===== Data for processing

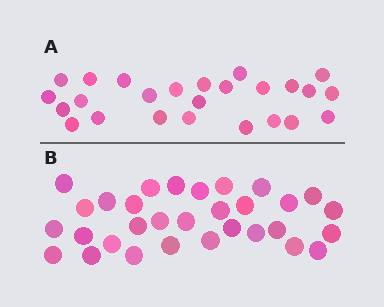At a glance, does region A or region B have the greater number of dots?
Region B (the bottom region) has more dots.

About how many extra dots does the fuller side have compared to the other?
Region B has about 6 more dots than region A.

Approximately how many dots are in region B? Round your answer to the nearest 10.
About 30 dots. (The exact count is 31, which rounds to 30.)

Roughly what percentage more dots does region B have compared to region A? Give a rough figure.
About 25% more.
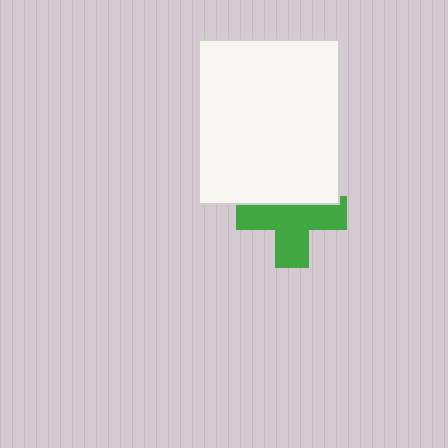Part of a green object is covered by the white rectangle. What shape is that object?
It is a cross.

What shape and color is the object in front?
The object in front is a white rectangle.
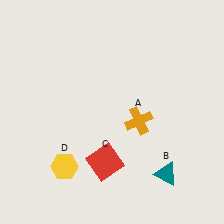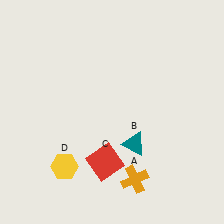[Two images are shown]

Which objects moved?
The objects that moved are: the orange cross (A), the teal triangle (B).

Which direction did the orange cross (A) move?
The orange cross (A) moved down.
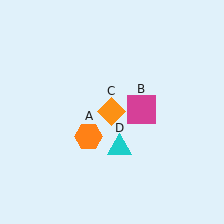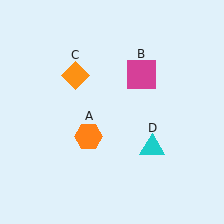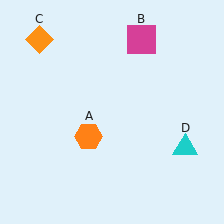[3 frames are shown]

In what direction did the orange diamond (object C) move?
The orange diamond (object C) moved up and to the left.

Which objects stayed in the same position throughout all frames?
Orange hexagon (object A) remained stationary.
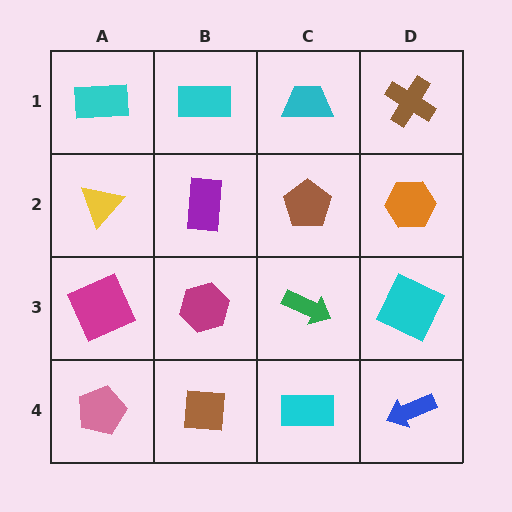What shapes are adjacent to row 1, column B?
A purple rectangle (row 2, column B), a cyan rectangle (row 1, column A), a cyan trapezoid (row 1, column C).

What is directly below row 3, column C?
A cyan rectangle.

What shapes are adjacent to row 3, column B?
A purple rectangle (row 2, column B), a brown square (row 4, column B), a magenta square (row 3, column A), a green arrow (row 3, column C).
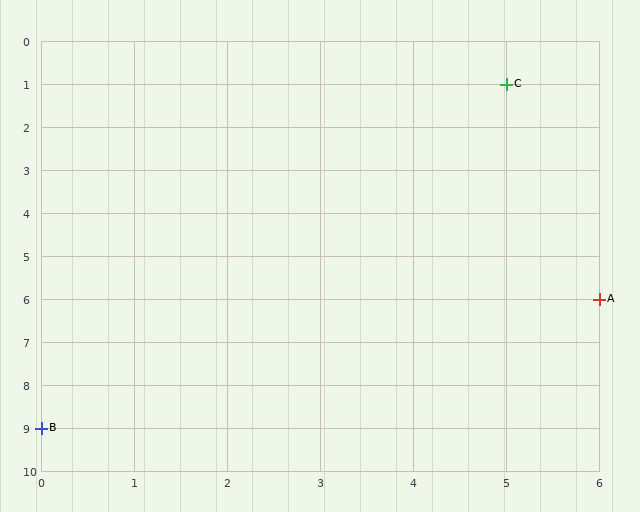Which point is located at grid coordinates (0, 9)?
Point B is at (0, 9).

==========

Each line of the data should be quoted exactly, with pictures left out.

◆ Final result
At a glance, does region A or region B have the greater number of dots?
Region B (the bottom region) has more dots.

About how many extra dots does the fuller side have compared to the other?
Region B has about 6 more dots than region A.

Approximately how many dots are in region B? Round your answer to the nearest 10.
About 30 dots. (The exact count is 31, which rounds to 30.)

Roughly what percentage more dots does region B have compared to region A? Give a rough figure.
About 25% more.
Part of a green object is covered by the white rectangle. What shape is that object?
It is a cross.

What shape and color is the object in front?
The object in front is a white rectangle.
[Two images are shown]

Which objects moved?
The objects that moved are: the orange cross (A), the teal triangle (B).

Which direction did the orange cross (A) move?
The orange cross (A) moved down.
[3 frames are shown]

In what direction did the orange diamond (object C) move?
The orange diamond (object C) moved up and to the left.

Which objects stayed in the same position throughout all frames?
Orange hexagon (object A) remained stationary.
What shapes are adjacent to row 1, column B?
A purple rectangle (row 2, column B), a cyan rectangle (row 1, column A), a cyan trapezoid (row 1, column C).

What is directly below row 3, column C?
A cyan rectangle.

What shapes are adjacent to row 3, column B?
A purple rectangle (row 2, column B), a brown square (row 4, column B), a magenta square (row 3, column A), a green arrow (row 3, column C).
Which point is located at grid coordinates (0, 9)?
Point B is at (0, 9).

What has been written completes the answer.